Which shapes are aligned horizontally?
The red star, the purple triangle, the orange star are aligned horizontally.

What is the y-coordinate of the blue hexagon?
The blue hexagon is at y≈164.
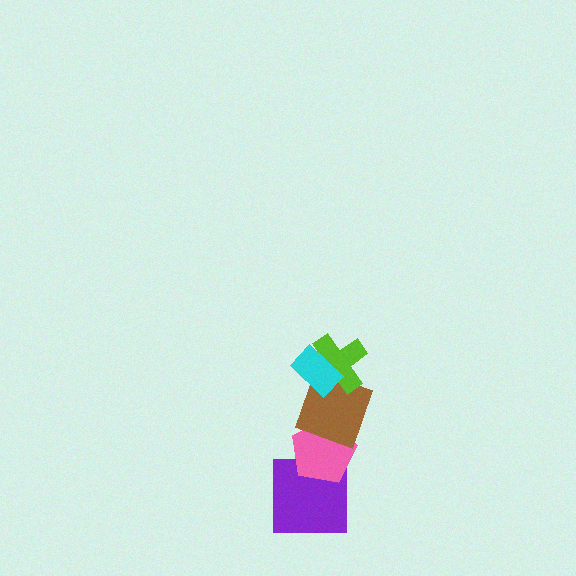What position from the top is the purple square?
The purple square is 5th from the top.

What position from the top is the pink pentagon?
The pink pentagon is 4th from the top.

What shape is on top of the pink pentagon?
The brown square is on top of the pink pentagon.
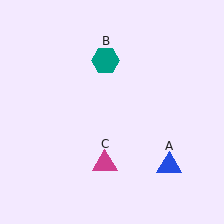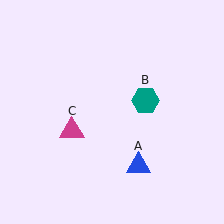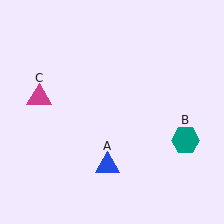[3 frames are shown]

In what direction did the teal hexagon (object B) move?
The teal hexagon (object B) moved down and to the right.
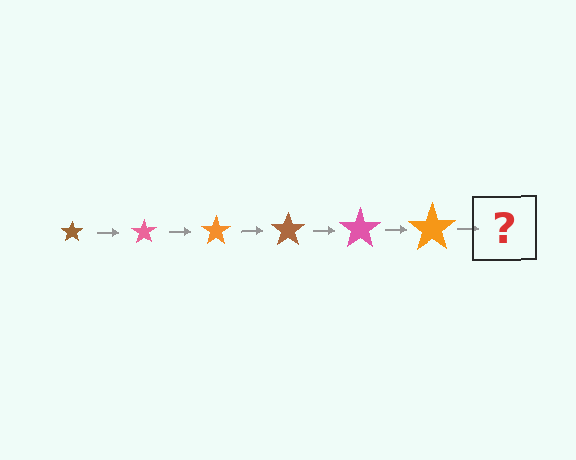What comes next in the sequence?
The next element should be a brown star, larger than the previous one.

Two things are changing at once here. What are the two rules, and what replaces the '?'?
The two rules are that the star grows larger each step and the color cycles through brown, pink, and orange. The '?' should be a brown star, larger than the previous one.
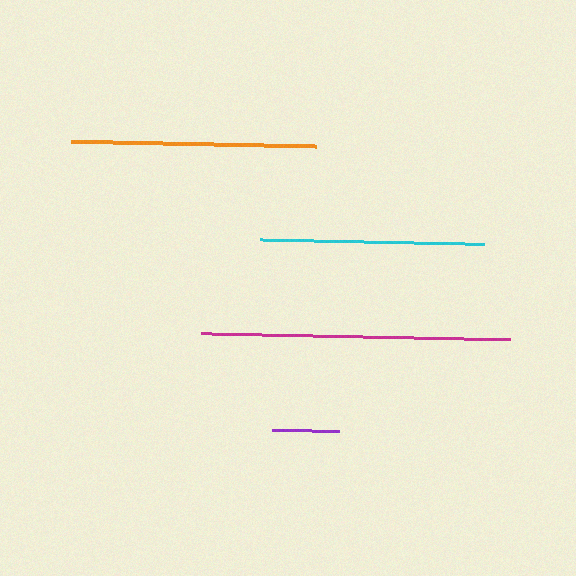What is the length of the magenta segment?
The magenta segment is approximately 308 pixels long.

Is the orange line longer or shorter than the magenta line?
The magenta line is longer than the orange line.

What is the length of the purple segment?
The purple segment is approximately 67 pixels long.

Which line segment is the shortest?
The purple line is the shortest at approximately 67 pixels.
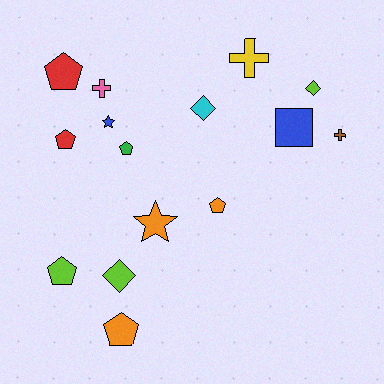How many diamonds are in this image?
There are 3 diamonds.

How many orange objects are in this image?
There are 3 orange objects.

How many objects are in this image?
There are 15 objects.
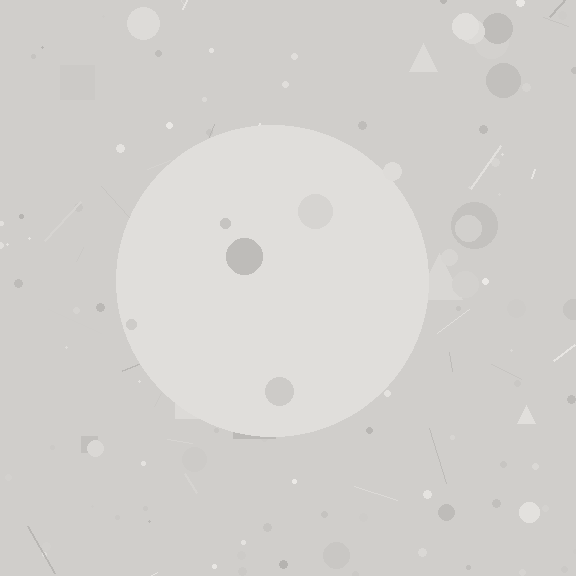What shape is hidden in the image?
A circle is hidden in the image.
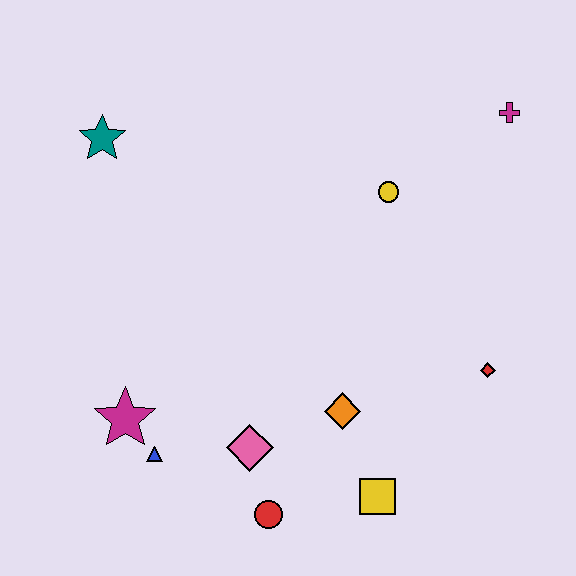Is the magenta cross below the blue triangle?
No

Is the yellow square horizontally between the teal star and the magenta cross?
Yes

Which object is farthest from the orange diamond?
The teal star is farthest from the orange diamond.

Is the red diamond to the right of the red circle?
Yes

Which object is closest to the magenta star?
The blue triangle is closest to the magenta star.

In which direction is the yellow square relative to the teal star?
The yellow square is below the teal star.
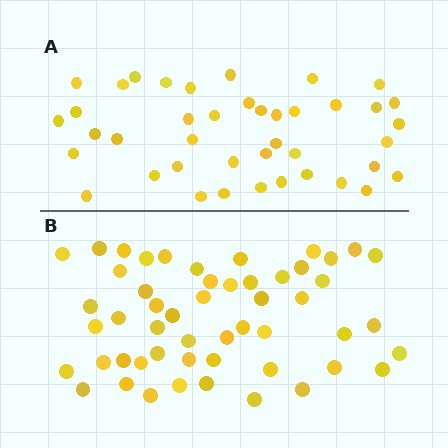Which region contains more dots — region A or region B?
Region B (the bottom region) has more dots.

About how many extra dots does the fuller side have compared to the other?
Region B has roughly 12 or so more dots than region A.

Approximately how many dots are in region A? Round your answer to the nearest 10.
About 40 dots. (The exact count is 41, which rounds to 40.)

--------------------

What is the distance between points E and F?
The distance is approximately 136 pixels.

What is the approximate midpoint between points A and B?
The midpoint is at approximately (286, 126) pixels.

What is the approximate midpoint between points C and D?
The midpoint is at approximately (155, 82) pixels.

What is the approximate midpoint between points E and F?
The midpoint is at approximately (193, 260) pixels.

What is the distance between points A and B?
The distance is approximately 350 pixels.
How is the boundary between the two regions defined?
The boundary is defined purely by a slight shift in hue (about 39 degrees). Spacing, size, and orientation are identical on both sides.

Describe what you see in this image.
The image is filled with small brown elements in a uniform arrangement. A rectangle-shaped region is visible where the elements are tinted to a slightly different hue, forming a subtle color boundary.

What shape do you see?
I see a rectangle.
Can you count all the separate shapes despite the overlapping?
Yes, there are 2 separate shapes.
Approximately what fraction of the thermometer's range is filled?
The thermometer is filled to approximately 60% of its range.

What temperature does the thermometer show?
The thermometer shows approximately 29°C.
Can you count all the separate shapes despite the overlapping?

--------------------

- [STATED EXERCISE] Reproduce only the lines running from the one that has "Which shapes are aligned horizontally?" through the one that has "[3 frames are shown]", ends included. Any pictures in that stretch should not be copied.

- [OUTPUT]
Which shapes are aligned horizontally?
The red star, the purple triangle, the orange star are aligned horizontally.

What is the y-coordinate of the blue hexagon?
The blue hexagon is at y≈164.
What position from the top is the purple square?
The purple square is 5th from the top.

What position from the top is the pink pentagon?
The pink pentagon is 4th from the top.

What shape is on top of the pink pentagon?
The brown square is on top of the pink pentagon.
[3 frames are shown]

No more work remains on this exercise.